- TO DO -
Make an exact transcription of the material, leaving out all images.

- RECORD EXTRACTS -
* * * * *

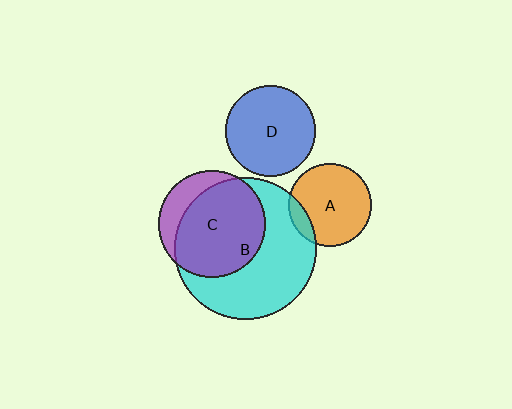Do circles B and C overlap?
Yes.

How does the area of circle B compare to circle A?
Approximately 2.9 times.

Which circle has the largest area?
Circle B (cyan).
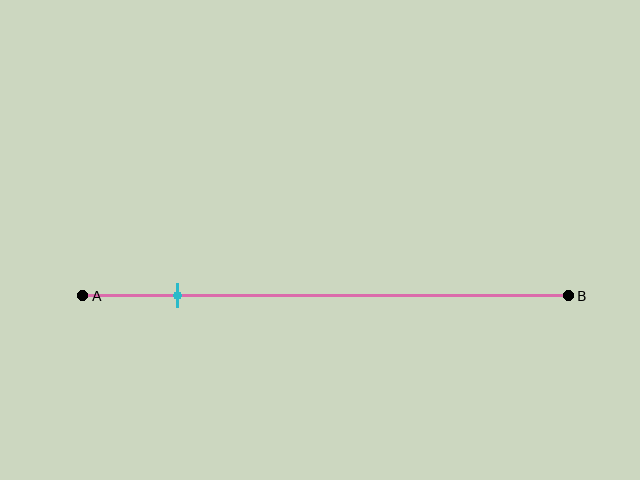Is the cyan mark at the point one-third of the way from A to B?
No, the mark is at about 20% from A, not at the 33% one-third point.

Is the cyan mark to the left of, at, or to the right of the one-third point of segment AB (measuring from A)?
The cyan mark is to the left of the one-third point of segment AB.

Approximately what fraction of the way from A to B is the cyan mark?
The cyan mark is approximately 20% of the way from A to B.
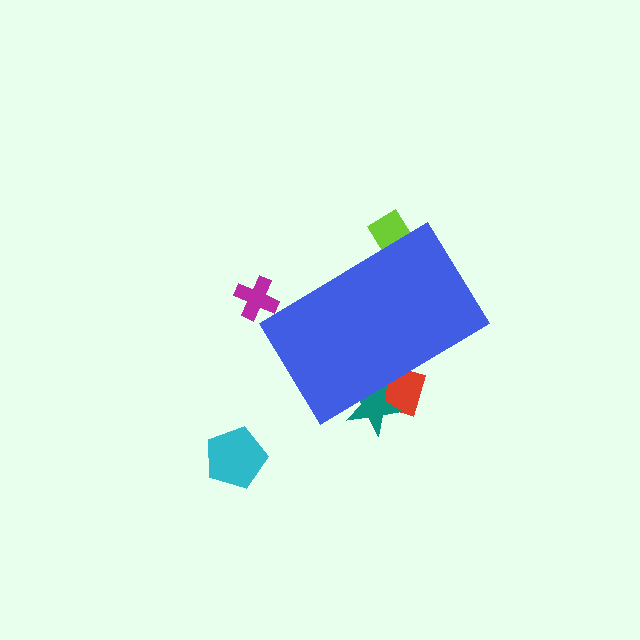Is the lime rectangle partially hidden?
Yes, the lime rectangle is partially hidden behind the blue rectangle.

* * * * *

- ANSWER TO THE TASK -
Do circles B and C overlap?
Yes.

How does the area of circle B compare to circle A?
Approximately 2.9 times.

Which circle has the largest area?
Circle B (cyan).
Is the cyan mark at the point one-third of the way from A to B?
No, the mark is at about 20% from A, not at the 33% one-third point.

Is the cyan mark to the left of, at, or to the right of the one-third point of segment AB (measuring from A)?
The cyan mark is to the left of the one-third point of segment AB.

Approximately what fraction of the way from A to B is the cyan mark?
The cyan mark is approximately 20% of the way from A to B.
Is the lime rectangle partially hidden?
Yes, the lime rectangle is partially hidden behind the blue rectangle.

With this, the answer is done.